## Written instruction
Starting at the line that contains "What shapes are adjacent to row 2, column B?", copy each line through the final one exactly as written.

(Collected data)
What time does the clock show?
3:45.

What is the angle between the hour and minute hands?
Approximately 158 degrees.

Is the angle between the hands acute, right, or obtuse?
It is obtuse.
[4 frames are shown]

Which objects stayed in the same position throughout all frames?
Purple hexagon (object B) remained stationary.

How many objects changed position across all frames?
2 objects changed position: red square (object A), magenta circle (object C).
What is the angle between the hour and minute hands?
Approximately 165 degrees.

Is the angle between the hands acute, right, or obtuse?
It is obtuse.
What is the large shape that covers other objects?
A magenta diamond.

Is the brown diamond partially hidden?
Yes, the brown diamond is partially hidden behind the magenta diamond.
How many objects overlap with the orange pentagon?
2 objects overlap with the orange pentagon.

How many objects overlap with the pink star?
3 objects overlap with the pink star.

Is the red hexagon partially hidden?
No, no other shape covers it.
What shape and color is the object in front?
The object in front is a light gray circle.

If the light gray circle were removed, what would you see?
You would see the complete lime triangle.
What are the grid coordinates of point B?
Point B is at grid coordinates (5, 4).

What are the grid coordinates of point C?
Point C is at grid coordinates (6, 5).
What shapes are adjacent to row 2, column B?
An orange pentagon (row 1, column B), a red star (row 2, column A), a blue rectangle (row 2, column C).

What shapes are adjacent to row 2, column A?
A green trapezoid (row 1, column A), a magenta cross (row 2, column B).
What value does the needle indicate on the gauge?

## Solution to this task
What shapes are adjacent to row 2, column B?
An orange pentagon (row 1, column B), a red star (row 2, column A), a blue rectangle (row 2, column C).

What shapes are adjacent to row 2, column A?
A green trapezoid (row 1, column A), a magenta cross (row 2, column B).
What value does the needle indicate on the gauge?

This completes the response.